◆ YOUR INSTRUCTIONS: Return the whole listing exactly as it stands.
━━ TASK INPUTS ━━
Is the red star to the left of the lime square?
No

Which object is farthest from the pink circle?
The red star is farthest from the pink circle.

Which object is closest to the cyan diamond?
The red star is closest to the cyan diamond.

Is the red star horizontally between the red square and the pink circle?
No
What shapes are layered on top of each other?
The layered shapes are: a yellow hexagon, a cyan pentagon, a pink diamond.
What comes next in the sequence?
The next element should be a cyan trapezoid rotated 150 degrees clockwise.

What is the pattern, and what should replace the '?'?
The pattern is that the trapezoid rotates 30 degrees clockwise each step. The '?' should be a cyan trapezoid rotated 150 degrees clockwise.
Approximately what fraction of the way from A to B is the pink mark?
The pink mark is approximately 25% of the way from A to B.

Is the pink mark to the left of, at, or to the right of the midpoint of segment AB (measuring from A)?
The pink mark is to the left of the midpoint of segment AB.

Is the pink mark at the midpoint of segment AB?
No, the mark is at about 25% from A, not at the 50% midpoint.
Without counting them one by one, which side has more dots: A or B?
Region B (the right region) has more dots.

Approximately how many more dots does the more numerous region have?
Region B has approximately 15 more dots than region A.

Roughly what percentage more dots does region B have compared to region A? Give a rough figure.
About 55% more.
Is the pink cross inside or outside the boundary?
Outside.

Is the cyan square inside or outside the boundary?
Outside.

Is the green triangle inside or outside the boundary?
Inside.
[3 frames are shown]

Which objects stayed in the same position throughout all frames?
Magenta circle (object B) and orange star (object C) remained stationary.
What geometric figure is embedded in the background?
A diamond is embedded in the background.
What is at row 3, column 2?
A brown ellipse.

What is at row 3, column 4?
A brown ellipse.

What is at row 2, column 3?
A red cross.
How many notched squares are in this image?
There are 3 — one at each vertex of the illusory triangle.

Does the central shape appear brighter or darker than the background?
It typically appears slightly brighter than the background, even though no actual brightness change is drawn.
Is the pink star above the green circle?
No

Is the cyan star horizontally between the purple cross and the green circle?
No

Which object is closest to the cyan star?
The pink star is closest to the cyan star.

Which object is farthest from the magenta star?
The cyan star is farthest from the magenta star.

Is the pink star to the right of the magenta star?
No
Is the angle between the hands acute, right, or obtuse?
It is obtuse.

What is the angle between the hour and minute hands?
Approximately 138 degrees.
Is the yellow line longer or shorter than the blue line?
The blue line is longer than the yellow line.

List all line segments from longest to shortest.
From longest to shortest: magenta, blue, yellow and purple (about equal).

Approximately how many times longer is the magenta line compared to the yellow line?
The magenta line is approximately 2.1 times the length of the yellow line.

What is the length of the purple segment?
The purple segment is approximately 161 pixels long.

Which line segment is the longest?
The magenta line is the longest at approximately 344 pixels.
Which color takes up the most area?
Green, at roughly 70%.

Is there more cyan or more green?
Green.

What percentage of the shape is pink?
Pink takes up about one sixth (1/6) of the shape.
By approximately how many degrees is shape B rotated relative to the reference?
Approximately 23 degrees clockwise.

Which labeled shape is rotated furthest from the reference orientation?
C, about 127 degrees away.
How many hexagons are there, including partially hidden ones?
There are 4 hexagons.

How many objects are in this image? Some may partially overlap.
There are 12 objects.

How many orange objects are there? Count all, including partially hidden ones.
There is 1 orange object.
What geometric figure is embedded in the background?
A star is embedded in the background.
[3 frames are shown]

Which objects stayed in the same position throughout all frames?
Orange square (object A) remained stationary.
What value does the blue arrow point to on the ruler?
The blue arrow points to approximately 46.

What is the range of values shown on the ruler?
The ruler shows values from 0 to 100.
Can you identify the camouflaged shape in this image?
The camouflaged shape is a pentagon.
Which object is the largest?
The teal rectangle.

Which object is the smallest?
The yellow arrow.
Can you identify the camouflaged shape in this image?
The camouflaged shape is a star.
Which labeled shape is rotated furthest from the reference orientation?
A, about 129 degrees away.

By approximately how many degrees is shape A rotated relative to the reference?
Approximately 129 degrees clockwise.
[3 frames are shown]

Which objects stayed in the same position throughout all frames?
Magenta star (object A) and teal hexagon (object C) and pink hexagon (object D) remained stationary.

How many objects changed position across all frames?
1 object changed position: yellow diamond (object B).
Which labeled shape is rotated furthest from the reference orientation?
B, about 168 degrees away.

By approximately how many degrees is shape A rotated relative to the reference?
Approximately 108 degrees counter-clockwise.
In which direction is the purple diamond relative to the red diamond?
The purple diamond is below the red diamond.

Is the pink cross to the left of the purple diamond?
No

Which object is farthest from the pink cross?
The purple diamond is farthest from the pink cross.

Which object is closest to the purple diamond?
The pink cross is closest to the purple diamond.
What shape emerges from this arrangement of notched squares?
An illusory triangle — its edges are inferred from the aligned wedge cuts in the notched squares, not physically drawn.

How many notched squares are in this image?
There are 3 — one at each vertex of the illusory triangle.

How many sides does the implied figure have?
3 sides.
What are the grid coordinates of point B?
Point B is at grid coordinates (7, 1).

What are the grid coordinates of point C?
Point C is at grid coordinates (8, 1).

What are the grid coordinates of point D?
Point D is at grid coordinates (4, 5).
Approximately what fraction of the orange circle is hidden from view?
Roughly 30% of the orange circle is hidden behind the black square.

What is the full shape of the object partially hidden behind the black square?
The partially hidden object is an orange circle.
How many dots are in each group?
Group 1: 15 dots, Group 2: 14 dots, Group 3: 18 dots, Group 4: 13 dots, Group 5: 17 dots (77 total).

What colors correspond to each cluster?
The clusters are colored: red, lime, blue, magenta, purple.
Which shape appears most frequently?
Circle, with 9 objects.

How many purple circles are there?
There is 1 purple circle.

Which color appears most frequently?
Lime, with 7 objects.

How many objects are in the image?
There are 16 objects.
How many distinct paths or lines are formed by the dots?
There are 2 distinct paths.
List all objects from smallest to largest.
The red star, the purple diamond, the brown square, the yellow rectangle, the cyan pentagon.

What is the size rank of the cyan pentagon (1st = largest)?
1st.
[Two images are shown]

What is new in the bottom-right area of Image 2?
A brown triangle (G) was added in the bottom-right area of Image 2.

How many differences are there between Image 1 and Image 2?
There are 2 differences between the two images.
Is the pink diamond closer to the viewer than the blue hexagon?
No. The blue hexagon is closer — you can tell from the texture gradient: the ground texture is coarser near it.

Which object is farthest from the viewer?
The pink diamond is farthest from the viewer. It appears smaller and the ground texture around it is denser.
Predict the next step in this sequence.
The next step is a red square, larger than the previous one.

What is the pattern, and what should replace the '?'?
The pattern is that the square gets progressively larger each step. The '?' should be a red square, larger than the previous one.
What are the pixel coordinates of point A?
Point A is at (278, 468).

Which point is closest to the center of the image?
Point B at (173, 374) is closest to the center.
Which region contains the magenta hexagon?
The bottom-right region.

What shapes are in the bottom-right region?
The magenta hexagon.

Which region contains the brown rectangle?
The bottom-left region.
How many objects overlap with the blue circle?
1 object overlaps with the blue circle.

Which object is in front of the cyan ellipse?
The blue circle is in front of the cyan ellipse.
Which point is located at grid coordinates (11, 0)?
━━━
◆ SOLUTION TO THIS TASK:
Is the red star to the left of the lime square?
No

Which object is farthest from the pink circle?
The red star is farthest from the pink circle.

Which object is closest to the cyan diamond?
The red star is closest to the cyan diamond.

Is the red star horizontally between the red square and the pink circle?
No
What shapes are layered on top of each other?
The layered shapes are: a yellow hexagon, a cyan pentagon, a pink diamond.
What comes next in the sequence?
The next element should be a cyan trapezoid rotated 150 degrees clockwise.

What is the pattern, and what should replace the '?'?
The pattern is that the trapezoid rotates 30 degrees clockwise each step. The '?' should be a cyan trapezoid rotated 150 degrees clockwise.
Approximately what fraction of the way from A to B is the pink mark?
The pink mark is approximately 25% of the way from A to B.

Is the pink mark to the left of, at, or to the right of the midpoint of segment AB (measuring from A)?
The pink mark is to the left of the midpoint of segment AB.

Is the pink mark at the midpoint of segment AB?
No, the mark is at about 25% from A, not at the 50% midpoint.
Without counting them one by one, which side has more dots: A or B?
Region B (the right region) has more dots.

Approximately how many more dots does the more numerous region have?
Region B has approximately 15 more dots than region A.

Roughly what percentage more dots does region B have compared to region A? Give a rough figure.
About 55% more.
Is the pink cross inside or outside the boundary?
Outside.

Is the cyan square inside or outside the boundary?
Outside.

Is the green triangle inside or outside the boundary?
Inside.
[3 frames are shown]

Which objects stayed in the same position throughout all frames?
Magenta circle (object B) and orange star (object C) remained stationary.
What geometric figure is embedded in the background?
A diamond is embedded in the background.
What is at row 3, column 2?
A brown ellipse.

What is at row 3, column 4?
A brown ellipse.

What is at row 2, column 3?
A red cross.
How many notched squares are in this image?
There are 3 — one at each vertex of the illusory triangle.

Does the central shape appear brighter or darker than the background?
It typically appears slightly brighter than the background, even though no actual brightness change is drawn.
Is the pink star above the green circle?
No

Is the cyan star horizontally between the purple cross and the green circle?
No

Which object is closest to the cyan star?
The pink star is closest to the cyan star.

Which object is farthest from the magenta star?
The cyan star is farthest from the magenta star.

Is the pink star to the right of the magenta star?
No
Is the angle between the hands acute, right, or obtuse?
It is obtuse.

What is the angle between the hour and minute hands?
Approximately 138 degrees.
Is the yellow line longer or shorter than the blue line?
The blue line is longer than the yellow line.

List all line segments from longest to shortest.
From longest to shortest: magenta, blue, yellow and purple (about equal).

Approximately how many times longer is the magenta line compared to the yellow line?
The magenta line is approximately 2.1 times the length of the yellow line.

What is the length of the purple segment?
The purple segment is approximately 161 pixels long.

Which line segment is the longest?
The magenta line is the longest at approximately 344 pixels.
Which color takes up the most area?
Green, at roughly 70%.

Is there more cyan or more green?
Green.

What percentage of the shape is pink?
Pink takes up about one sixth (1/6) of the shape.
By approximately how many degrees is shape B rotated relative to the reference?
Approximately 23 degrees clockwise.

Which labeled shape is rotated furthest from the reference orientation?
C, about 127 degrees away.
How many hexagons are there, including partially hidden ones?
There are 4 hexagons.

How many objects are in this image? Some may partially overlap.
There are 12 objects.

How many orange objects are there? Count all, including partially hidden ones.
There is 1 orange object.
What geometric figure is embedded in the background?
A star is embedded in the background.
[3 frames are shown]

Which objects stayed in the same position throughout all frames?
Orange square (object A) remained stationary.
What value does the blue arrow point to on the ruler?
The blue arrow points to approximately 46.

What is the range of values shown on the ruler?
The ruler shows values from 0 to 100.
Can you identify the camouflaged shape in this image?
The camouflaged shape is a pentagon.
Which object is the largest?
The teal rectangle.

Which object is the smallest?
The yellow arrow.
Can you identify the camouflaged shape in this image?
The camouflaged shape is a star.
Which labeled shape is rotated furthest from the reference orientation?
A, about 129 degrees away.

By approximately how many degrees is shape A rotated relative to the reference?
Approximately 129 degrees clockwise.
[3 frames are shown]

Which objects stayed in the same position throughout all frames?
Magenta star (object A) and teal hexagon (object C) and pink hexagon (object D) remained stationary.

How many objects changed position across all frames?
1 object changed position: yellow diamond (object B).
Which labeled shape is rotated furthest from the reference orientation?
B, about 168 degrees away.

By approximately how many degrees is shape A rotated relative to the reference?
Approximately 108 degrees counter-clockwise.
In which direction is the purple diamond relative to the red diamond?
The purple diamond is below the red diamond.

Is the pink cross to the left of the purple diamond?
No

Which object is farthest from the pink cross?
The purple diamond is farthest from the pink cross.

Which object is closest to the purple diamond?
The pink cross is closest to the purple diamond.
What shape emerges from this arrangement of notched squares?
An illusory triangle — its edges are inferred from the aligned wedge cuts in the notched squares, not physically drawn.

How many notched squares are in this image?
There are 3 — one at each vertex of the illusory triangle.

How many sides does the implied figure have?
3 sides.
What are the grid coordinates of point B?
Point B is at grid coordinates (7, 1).

What are the grid coordinates of point C?
Point C is at grid coordinates (8, 1).

What are the grid coordinates of point D?
Point D is at grid coordinates (4, 5).
Approximately what fraction of the orange circle is hidden from view?
Roughly 30% of the orange circle is hidden behind the black square.

What is the full shape of the object partially hidden behind the black square?
The partially hidden object is an orange circle.
How many dots are in each group?
Group 1: 15 dots, Group 2: 14 dots, Group 3: 18 dots, Group 4: 13 dots, Group 5: 17 dots (77 total).

What colors correspond to each cluster?
The clusters are colored: red, lime, blue, magenta, purple.
Which shape appears most frequently?
Circle, with 9 objects.

How many purple circles are there?
There is 1 purple circle.

Which color appears most frequently?
Lime, with 7 objects.

How many objects are in the image?
There are 16 objects.
How many distinct paths or lines are formed by the dots?
There are 2 distinct paths.
List all objects from smallest to largest.
The red star, the purple diamond, the brown square, the yellow rectangle, the cyan pentagon.

What is the size rank of the cyan pentagon (1st = largest)?
1st.
[Two images are shown]

What is new in the bottom-right area of Image 2?
A brown triangle (G) was added in the bottom-right area of Image 2.

How many differences are there between Image 1 and Image 2?
There are 2 differences between the two images.
Is the pink diamond closer to the viewer than the blue hexagon?
No. The blue hexagon is closer — you can tell from the texture gradient: the ground texture is coarser near it.

Which object is farthest from the viewer?
The pink diamond is farthest from the viewer. It appears smaller and the ground texture around it is denser.
Predict the next step in this sequence.
The next step is a red square, larger than the previous one.

What is the pattern, and what should replace the '?'?
The pattern is that the square gets progressively larger each step. The '?' should be a red square, larger than the previous one.
What are the pixel coordinates of point A?
Point A is at (278, 468).

Which point is closest to the center of the image?
Point B at (173, 374) is closest to the center.
Which region contains the magenta hexagon?
The bottom-right region.

What shapes are in the bottom-right region?
The magenta hexagon.

Which region contains the brown rectangle?
The bottom-left region.
How many objects overlap with the blue circle?
1 object overlaps with the blue circle.

Which object is in front of the cyan ellipse?
The blue circle is in front of the cyan ellipse.
Which point is located at grid coordinates (11, 0)?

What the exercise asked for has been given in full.